(Records from a collection)
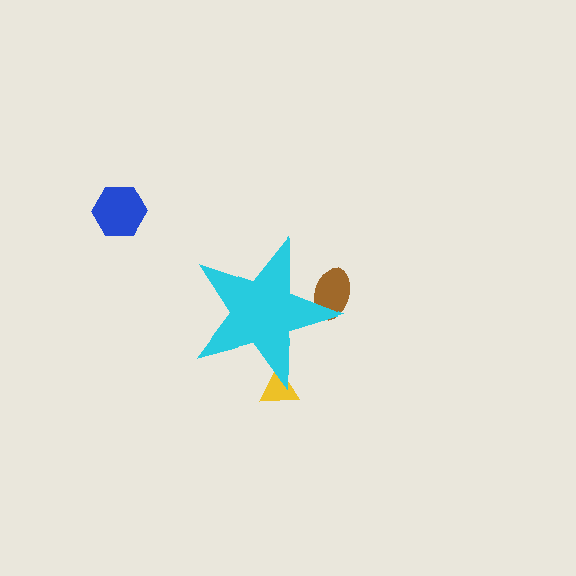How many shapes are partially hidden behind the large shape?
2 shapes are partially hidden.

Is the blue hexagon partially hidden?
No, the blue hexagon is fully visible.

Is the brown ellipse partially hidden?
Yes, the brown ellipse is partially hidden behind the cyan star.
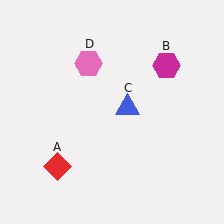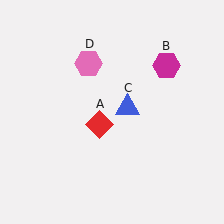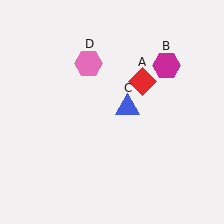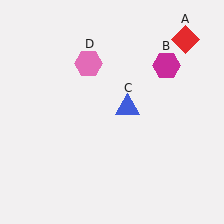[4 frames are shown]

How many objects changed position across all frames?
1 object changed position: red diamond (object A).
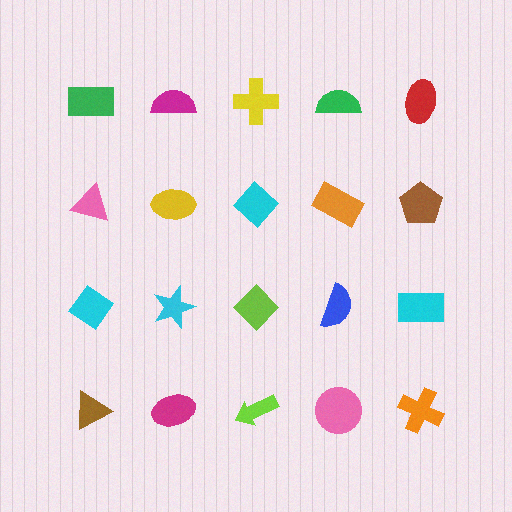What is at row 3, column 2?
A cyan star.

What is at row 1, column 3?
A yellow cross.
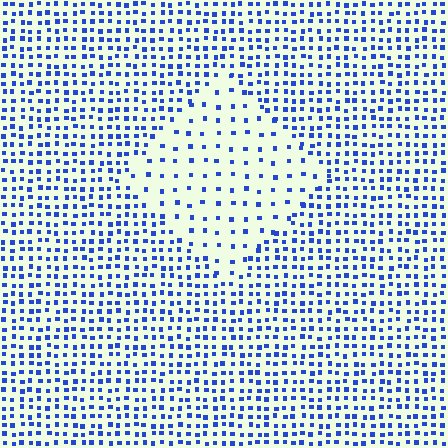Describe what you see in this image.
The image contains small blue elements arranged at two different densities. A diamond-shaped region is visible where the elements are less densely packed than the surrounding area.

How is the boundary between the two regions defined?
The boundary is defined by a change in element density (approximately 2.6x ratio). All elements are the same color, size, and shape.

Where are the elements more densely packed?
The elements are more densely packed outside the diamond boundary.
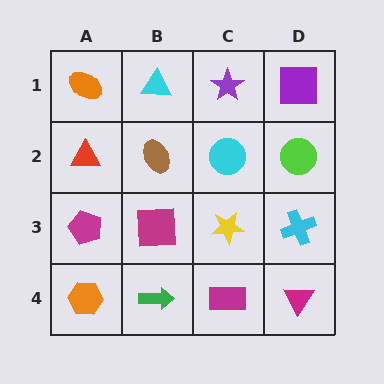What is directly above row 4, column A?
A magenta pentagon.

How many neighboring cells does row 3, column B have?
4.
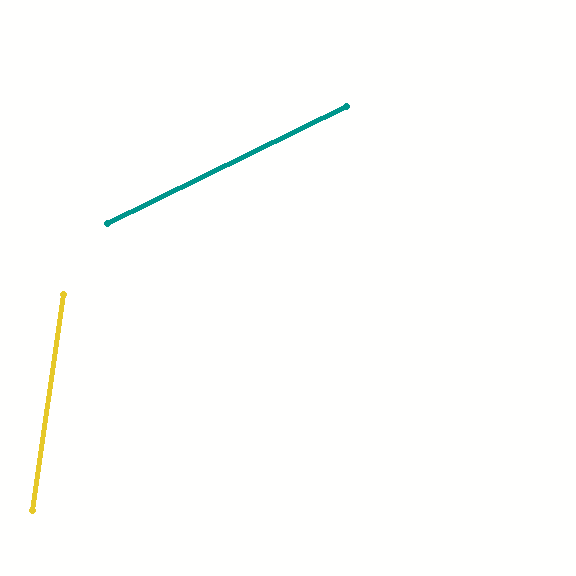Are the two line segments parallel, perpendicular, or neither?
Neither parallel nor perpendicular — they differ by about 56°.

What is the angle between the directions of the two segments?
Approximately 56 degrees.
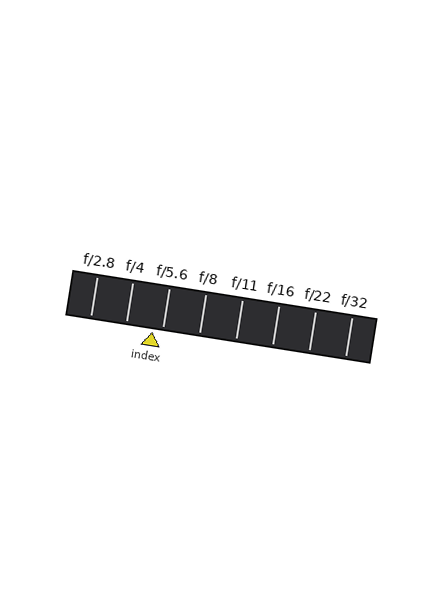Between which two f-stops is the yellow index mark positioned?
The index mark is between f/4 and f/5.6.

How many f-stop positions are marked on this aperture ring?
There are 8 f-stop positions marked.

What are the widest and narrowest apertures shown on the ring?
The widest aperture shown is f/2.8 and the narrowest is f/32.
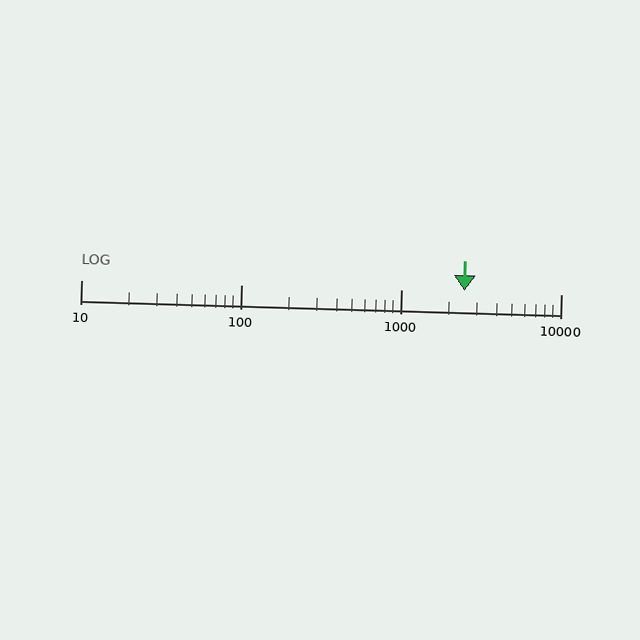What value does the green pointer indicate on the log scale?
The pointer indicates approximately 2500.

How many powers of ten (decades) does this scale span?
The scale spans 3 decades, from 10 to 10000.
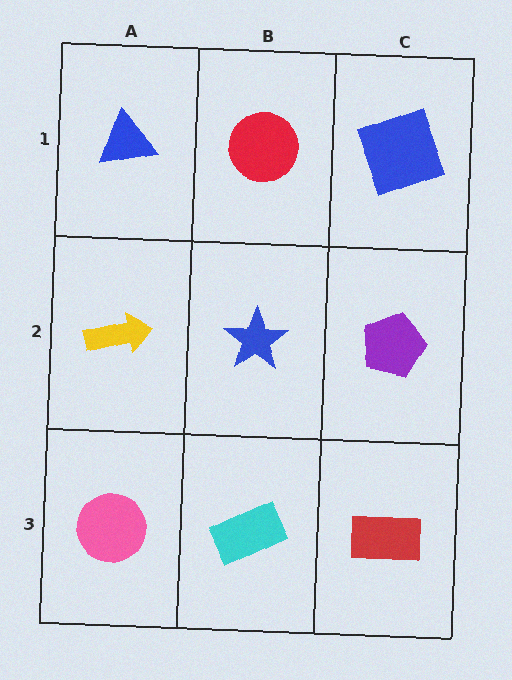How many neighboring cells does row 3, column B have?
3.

__Requirement__:
Word for word, restate all of the data, but do not copy the pictures.

__Final answer__:
How many shapes are partially hidden behind the large shape?
2 shapes are partially hidden.

Is the blue hexagon partially hidden?
No, the blue hexagon is fully visible.

Is the brown ellipse partially hidden?
Yes, the brown ellipse is partially hidden behind the cyan star.
[4 frames are shown]

How many objects changed position across all frames?
1 object changed position: red diamond (object A).
What is at row 3, column 2?
A cyan star.

What is at row 1, column 3?
A yellow cross.
Describe what you see in this image.
The image contains small blue elements arranged at two different densities. A diamond-shaped region is visible where the elements are less densely packed than the surrounding area.

How is the boundary between the two regions defined?
The boundary is defined by a change in element density (approximately 2.6x ratio). All elements are the same color, size, and shape.

Where are the elements more densely packed?
The elements are more densely packed outside the diamond boundary.
What is directly above row 4, column A?
A magenta pentagon.

How many neighboring cells does row 3, column B have?
4.
Are the two line segments parallel, perpendicular, or neither?
Neither parallel nor perpendicular — they differ by about 56°.

What is the angle between the directions of the two segments?
Approximately 56 degrees.
Between which two f-stops is the yellow index mark positioned?
The index mark is between f/4 and f/5.6.

How many f-stop positions are marked on this aperture ring?
There are 8 f-stop positions marked.

What are the widest and narrowest apertures shown on the ring?
The widest aperture shown is f/2.8 and the narrowest is f/32.
What value does the green pointer indicate on the log scale?
The pointer indicates approximately 2500.

How many powers of ten (decades) does this scale span?
The scale spans 3 decades, from 10 to 10000.
How many neighboring cells does row 3, column B have?
3.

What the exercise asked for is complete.